(Geometric shape question records)
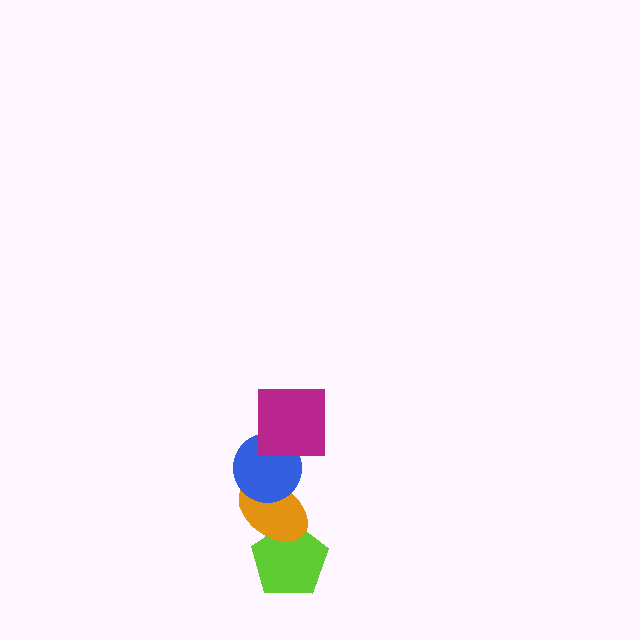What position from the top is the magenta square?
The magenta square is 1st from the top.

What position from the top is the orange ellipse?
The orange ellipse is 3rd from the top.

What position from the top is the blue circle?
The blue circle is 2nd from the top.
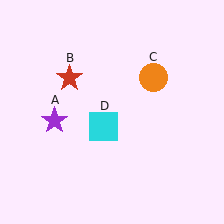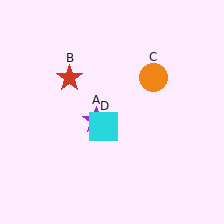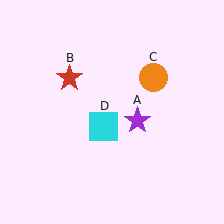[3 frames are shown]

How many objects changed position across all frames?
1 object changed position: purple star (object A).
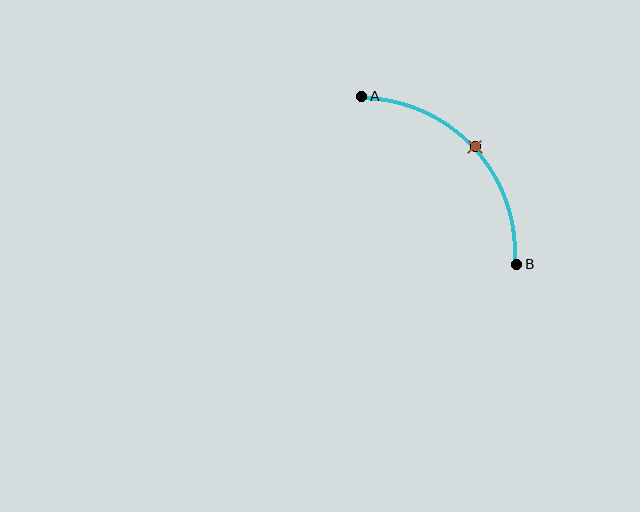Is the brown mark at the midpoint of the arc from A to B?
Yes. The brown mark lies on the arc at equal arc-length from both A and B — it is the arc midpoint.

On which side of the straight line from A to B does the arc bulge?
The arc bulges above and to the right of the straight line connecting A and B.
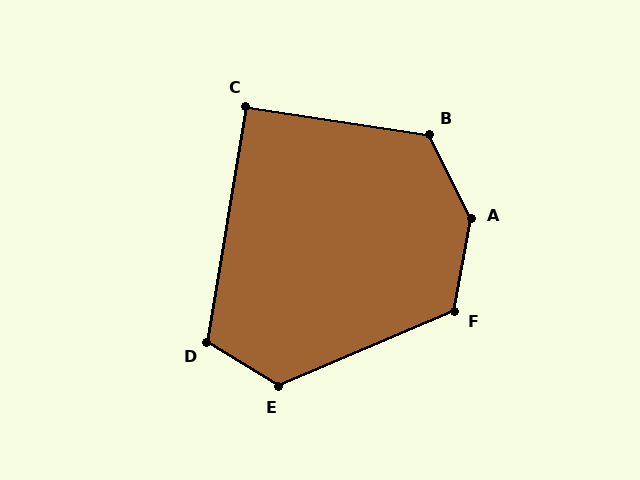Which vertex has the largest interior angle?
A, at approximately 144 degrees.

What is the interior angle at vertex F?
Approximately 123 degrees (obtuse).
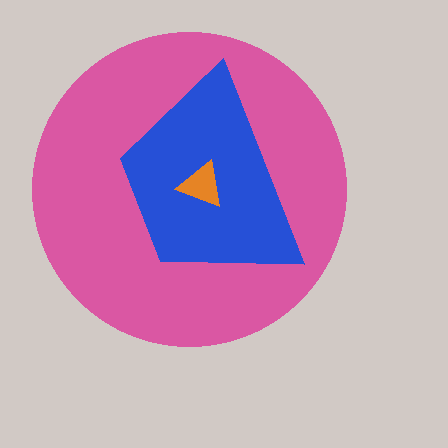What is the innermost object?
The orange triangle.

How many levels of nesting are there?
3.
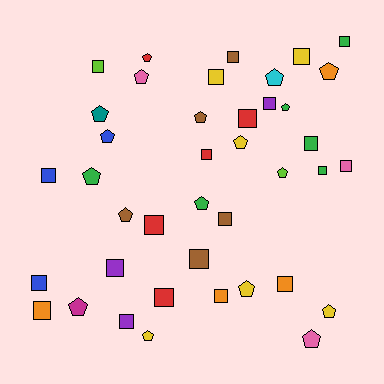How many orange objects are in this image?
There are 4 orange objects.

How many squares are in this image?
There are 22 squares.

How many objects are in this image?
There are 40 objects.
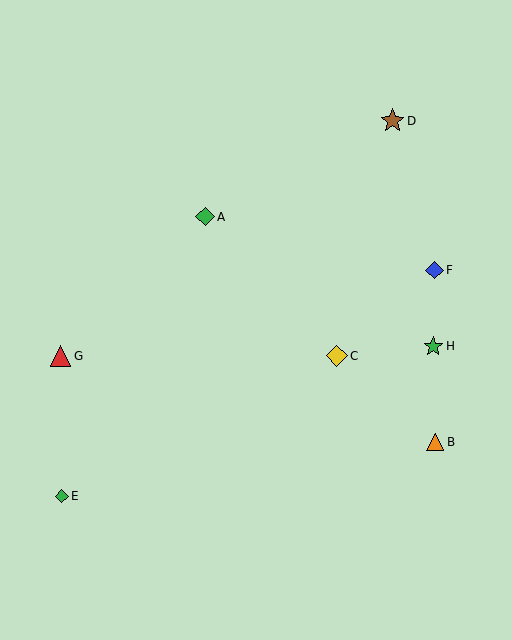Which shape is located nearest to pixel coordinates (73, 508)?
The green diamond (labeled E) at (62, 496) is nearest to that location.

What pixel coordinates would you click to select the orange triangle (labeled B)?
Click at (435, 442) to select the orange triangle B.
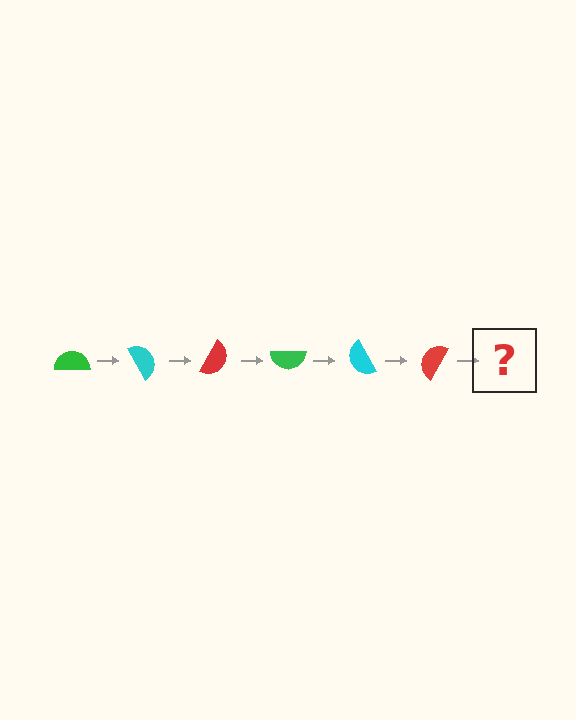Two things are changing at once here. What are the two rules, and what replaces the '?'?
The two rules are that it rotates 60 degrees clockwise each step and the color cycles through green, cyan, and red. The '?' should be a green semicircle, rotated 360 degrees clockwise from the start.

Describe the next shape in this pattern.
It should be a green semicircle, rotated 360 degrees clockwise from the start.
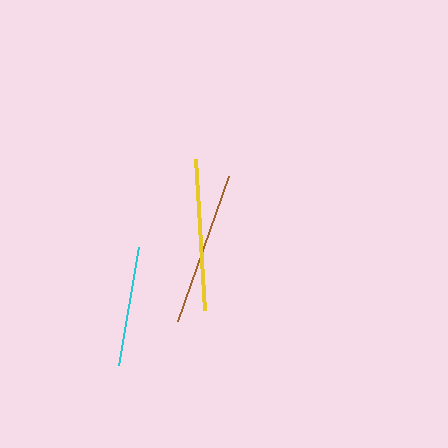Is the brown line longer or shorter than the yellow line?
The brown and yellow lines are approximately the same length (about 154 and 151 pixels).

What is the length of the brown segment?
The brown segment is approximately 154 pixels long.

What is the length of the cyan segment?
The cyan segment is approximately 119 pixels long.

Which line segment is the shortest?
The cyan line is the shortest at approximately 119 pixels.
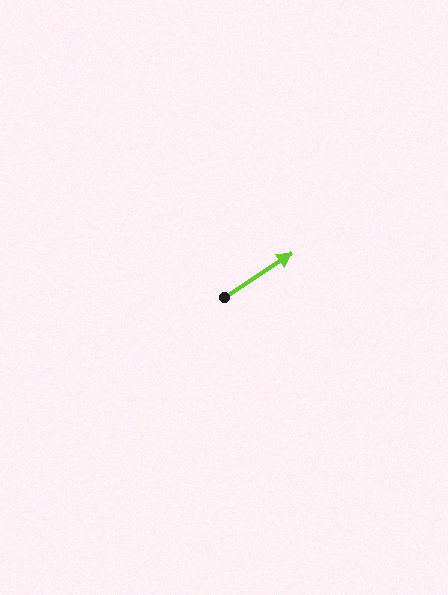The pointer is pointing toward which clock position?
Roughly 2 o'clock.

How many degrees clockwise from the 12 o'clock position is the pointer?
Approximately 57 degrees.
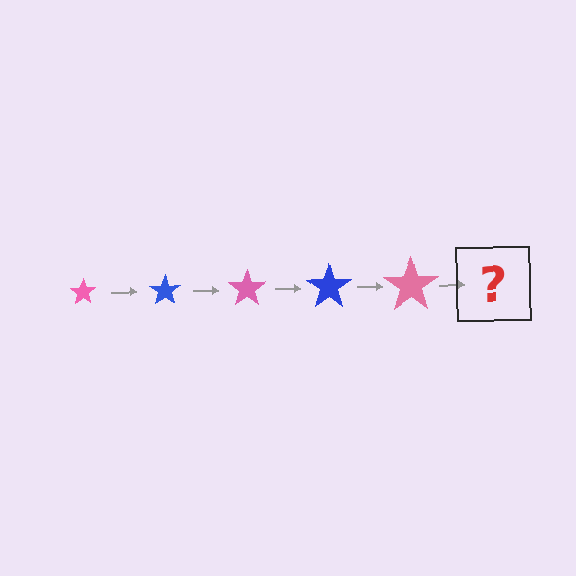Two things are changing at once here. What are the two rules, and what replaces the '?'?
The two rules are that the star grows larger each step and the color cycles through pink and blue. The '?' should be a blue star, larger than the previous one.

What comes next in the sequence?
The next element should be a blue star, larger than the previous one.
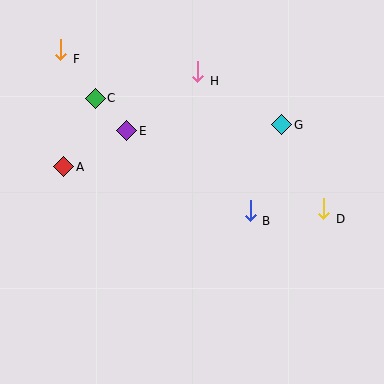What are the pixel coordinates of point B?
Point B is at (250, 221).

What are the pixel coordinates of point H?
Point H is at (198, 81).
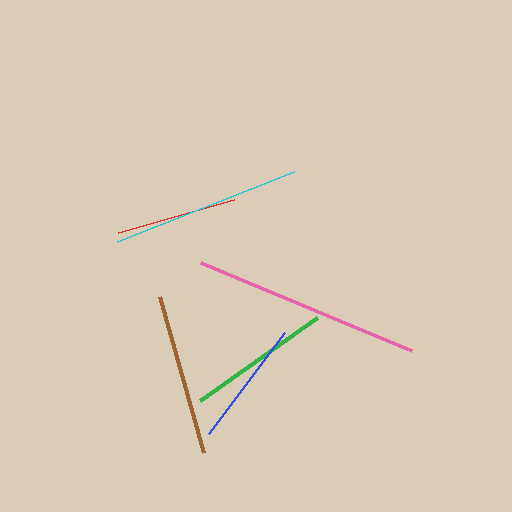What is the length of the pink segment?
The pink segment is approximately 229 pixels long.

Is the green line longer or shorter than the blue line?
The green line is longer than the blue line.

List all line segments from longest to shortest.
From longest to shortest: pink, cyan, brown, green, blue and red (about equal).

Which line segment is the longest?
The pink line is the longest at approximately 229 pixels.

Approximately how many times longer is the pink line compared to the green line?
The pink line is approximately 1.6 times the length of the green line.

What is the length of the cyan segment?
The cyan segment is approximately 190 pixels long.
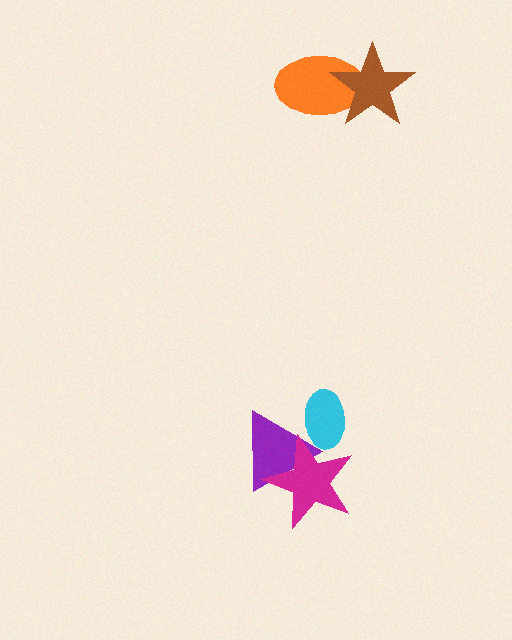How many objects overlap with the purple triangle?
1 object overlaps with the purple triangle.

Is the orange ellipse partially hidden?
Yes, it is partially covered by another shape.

- Problem
Reproduce, word for word, every line from the one that contains "Which line segment is the longest?" to the end of the data, including both ends; omit all pictures.

- Solution below
Which line segment is the longest?
The pink line is the longest at approximately 229 pixels.

Approximately how many times longer is the pink line compared to the green line?
The pink line is approximately 1.6 times the length of the green line.

What is the length of the cyan segment?
The cyan segment is approximately 190 pixels long.
How many objects overlap with the purple triangle?
1 object overlaps with the purple triangle.

Is the orange ellipse partially hidden?
Yes, it is partially covered by another shape.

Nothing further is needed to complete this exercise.